> _What you need to do_: Extract the lines beginning at the one that holds "Is the magenta star below the orange cross?" and ending at the final line of the material below, keeping them exact and leaving out all pictures.

★ ★ ★ ★ ★ ★ ★

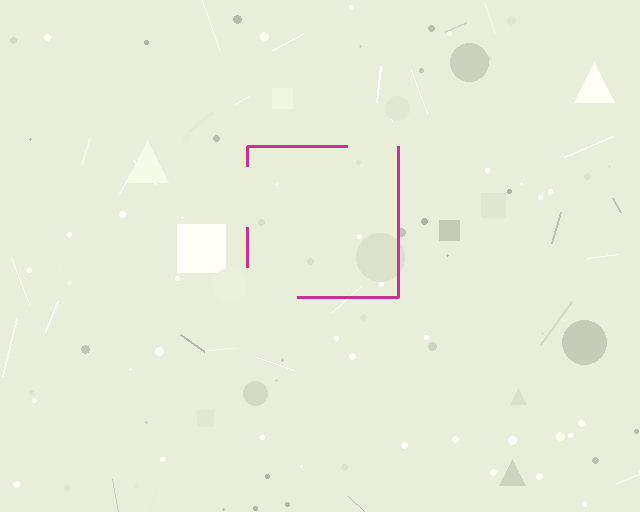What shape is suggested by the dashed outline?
The dashed outline suggests a square.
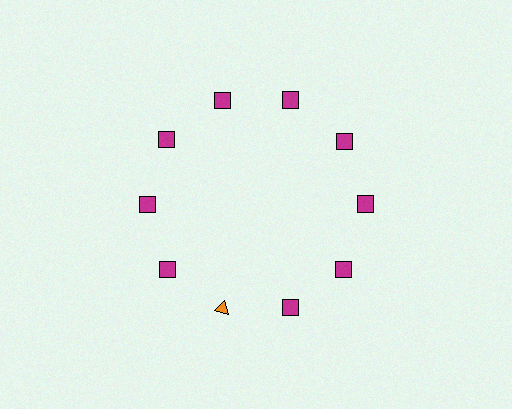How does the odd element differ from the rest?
It differs in both color (orange instead of magenta) and shape (triangle instead of square).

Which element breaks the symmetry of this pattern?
The orange triangle at roughly the 7 o'clock position breaks the symmetry. All other shapes are magenta squares.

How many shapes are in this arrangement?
There are 10 shapes arranged in a ring pattern.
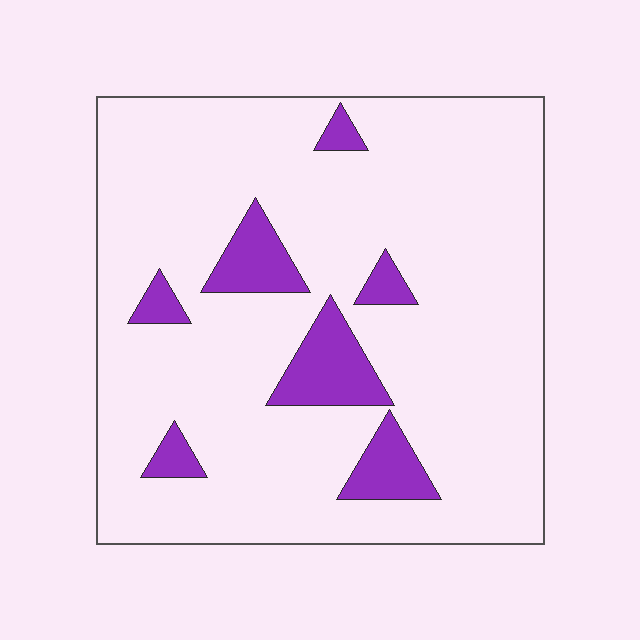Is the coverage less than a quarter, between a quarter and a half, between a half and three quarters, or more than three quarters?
Less than a quarter.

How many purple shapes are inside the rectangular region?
7.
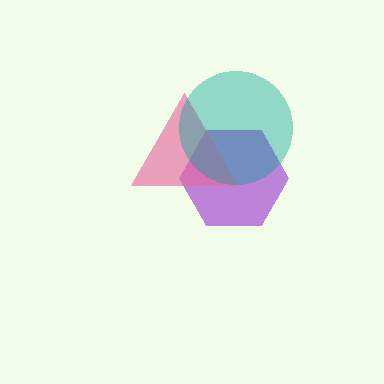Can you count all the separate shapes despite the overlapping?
Yes, there are 3 separate shapes.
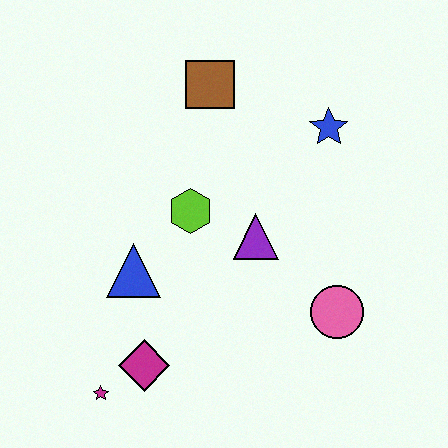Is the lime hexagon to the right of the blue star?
No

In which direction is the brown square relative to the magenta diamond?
The brown square is above the magenta diamond.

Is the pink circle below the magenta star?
No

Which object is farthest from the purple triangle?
The magenta star is farthest from the purple triangle.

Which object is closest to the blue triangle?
The lime hexagon is closest to the blue triangle.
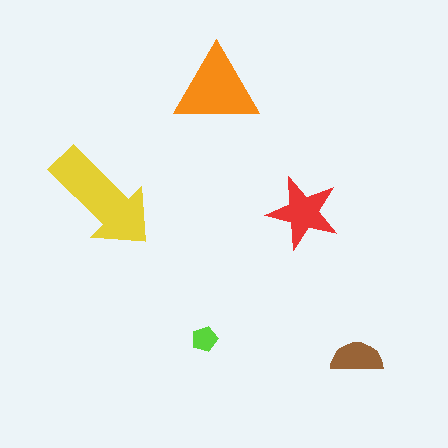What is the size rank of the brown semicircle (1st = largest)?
4th.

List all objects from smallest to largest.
The lime pentagon, the brown semicircle, the red star, the orange triangle, the yellow arrow.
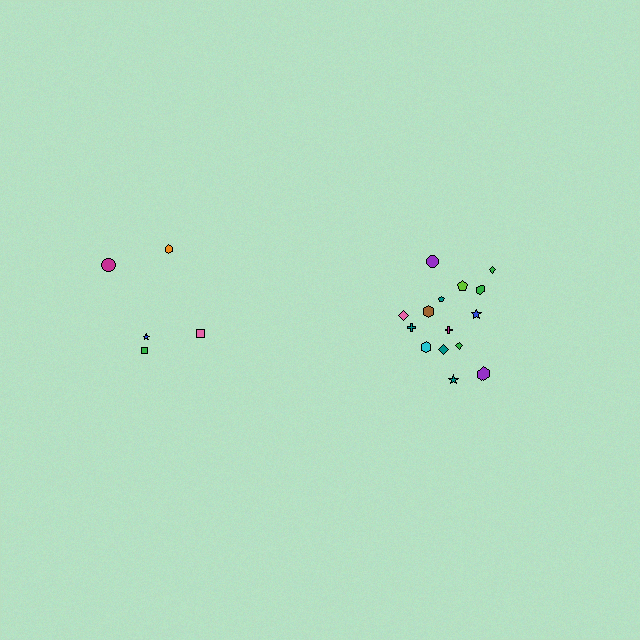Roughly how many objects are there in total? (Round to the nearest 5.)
Roughly 20 objects in total.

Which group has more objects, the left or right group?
The right group.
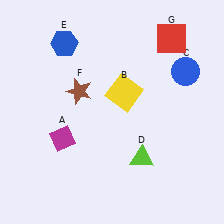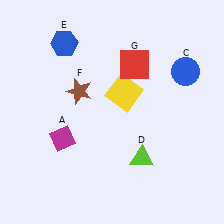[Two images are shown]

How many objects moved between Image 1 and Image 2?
1 object moved between the two images.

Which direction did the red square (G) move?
The red square (G) moved down and to the left.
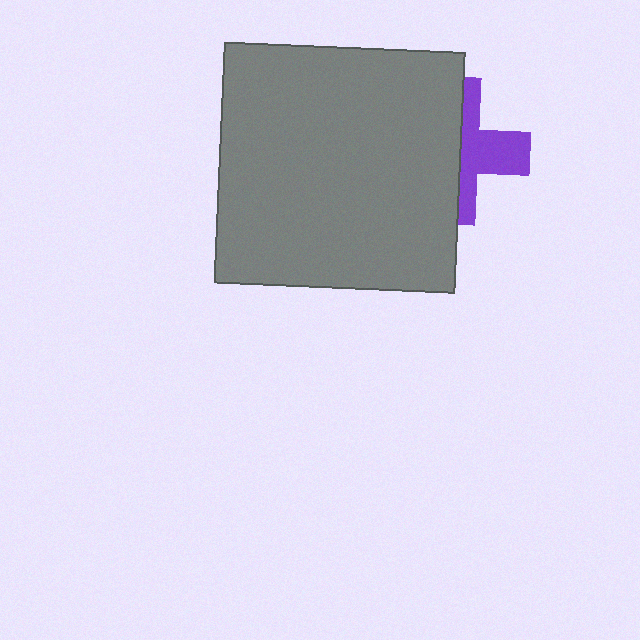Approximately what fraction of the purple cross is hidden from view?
Roughly 55% of the purple cross is hidden behind the gray square.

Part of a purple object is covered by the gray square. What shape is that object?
It is a cross.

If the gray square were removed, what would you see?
You would see the complete purple cross.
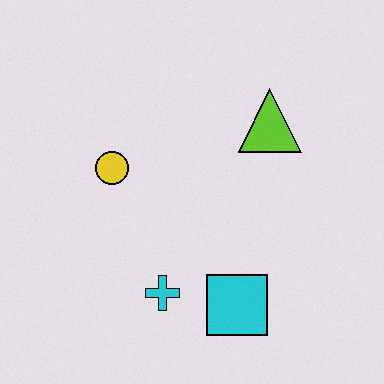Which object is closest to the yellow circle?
The cyan cross is closest to the yellow circle.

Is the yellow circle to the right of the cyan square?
No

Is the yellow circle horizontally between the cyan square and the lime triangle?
No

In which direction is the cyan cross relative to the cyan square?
The cyan cross is to the left of the cyan square.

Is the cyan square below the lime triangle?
Yes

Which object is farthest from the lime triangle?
The cyan cross is farthest from the lime triangle.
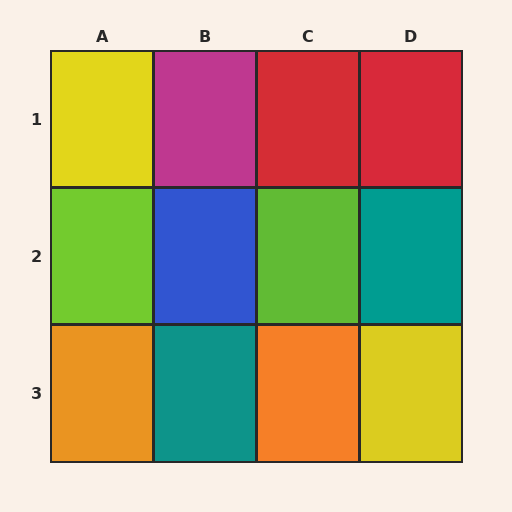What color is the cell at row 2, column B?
Blue.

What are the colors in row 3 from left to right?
Orange, teal, orange, yellow.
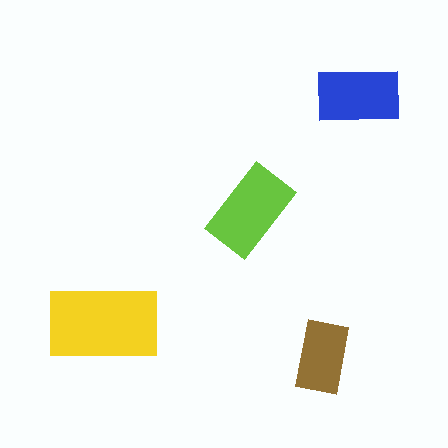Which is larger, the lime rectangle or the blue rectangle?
The lime one.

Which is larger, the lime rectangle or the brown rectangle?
The lime one.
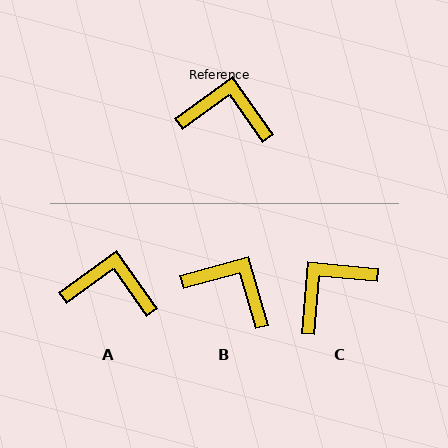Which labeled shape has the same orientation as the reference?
A.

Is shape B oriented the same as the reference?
No, it is off by about 20 degrees.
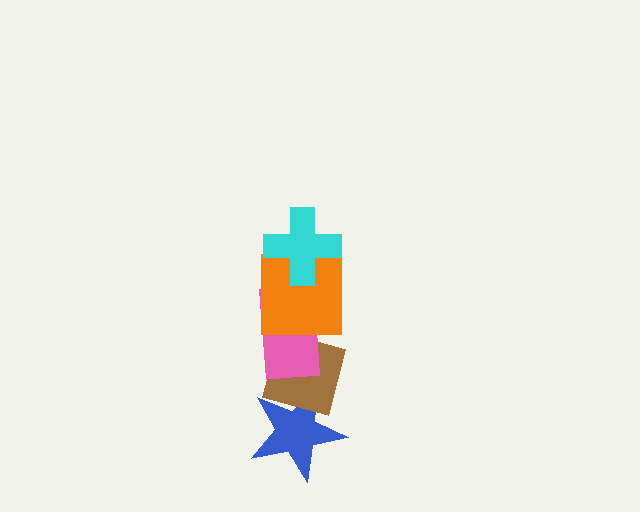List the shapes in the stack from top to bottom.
From top to bottom: the cyan cross, the orange square, the pink rectangle, the brown square, the blue star.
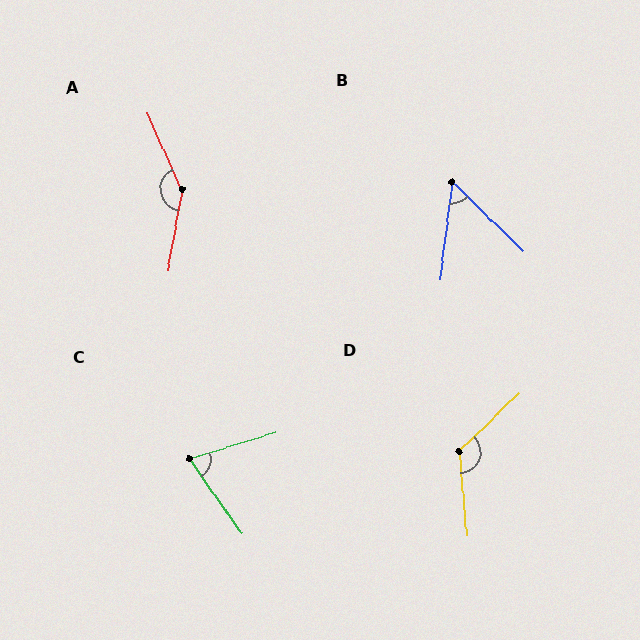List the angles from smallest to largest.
B (53°), C (72°), D (129°), A (146°).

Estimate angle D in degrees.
Approximately 129 degrees.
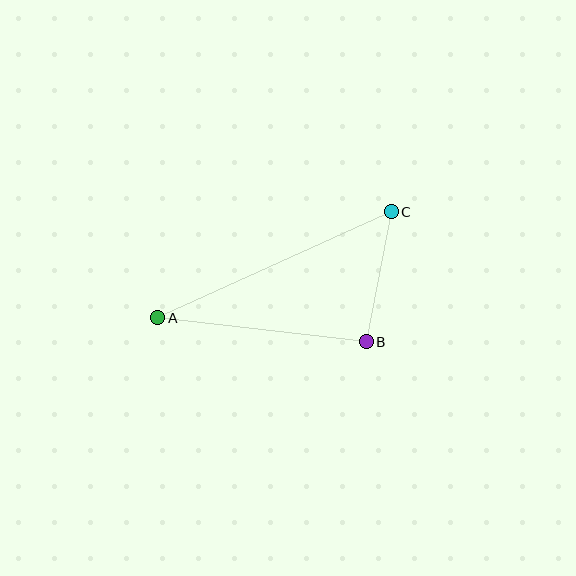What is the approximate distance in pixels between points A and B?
The distance between A and B is approximately 210 pixels.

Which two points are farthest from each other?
Points A and C are farthest from each other.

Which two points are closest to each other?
Points B and C are closest to each other.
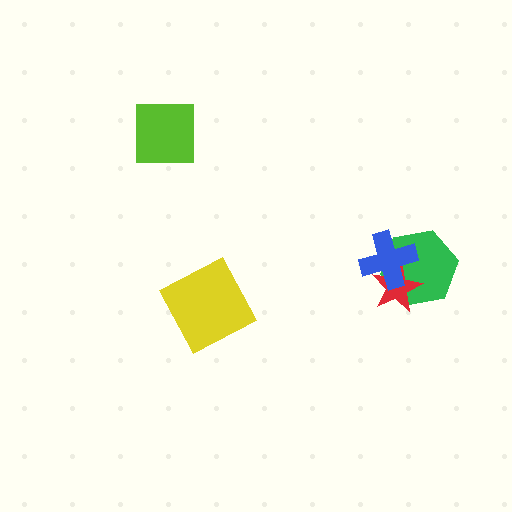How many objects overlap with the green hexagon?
2 objects overlap with the green hexagon.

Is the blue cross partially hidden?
No, no other shape covers it.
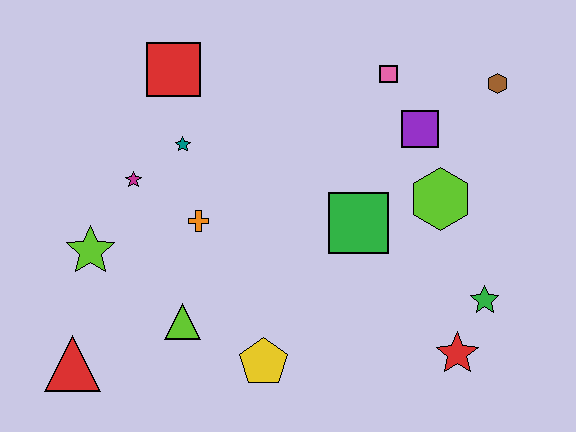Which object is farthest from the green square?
The red triangle is farthest from the green square.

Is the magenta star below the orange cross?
No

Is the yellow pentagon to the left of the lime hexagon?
Yes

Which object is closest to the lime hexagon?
The purple square is closest to the lime hexagon.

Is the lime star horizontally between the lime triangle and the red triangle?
Yes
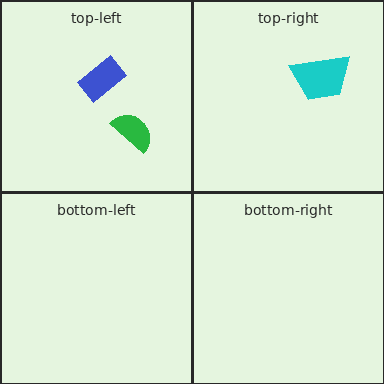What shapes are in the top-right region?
The cyan trapezoid.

★ ★ ★ ★ ★ ★ ★

> _Answer in full_:
Is the magenta star below the orange cross?
No

Is the yellow pentagon to the left of the lime hexagon?
Yes

Which object is closest to the lime hexagon?
The purple square is closest to the lime hexagon.

Is the lime star horizontally between the lime triangle and the red triangle?
Yes
What shapes are in the top-right region?
The cyan trapezoid.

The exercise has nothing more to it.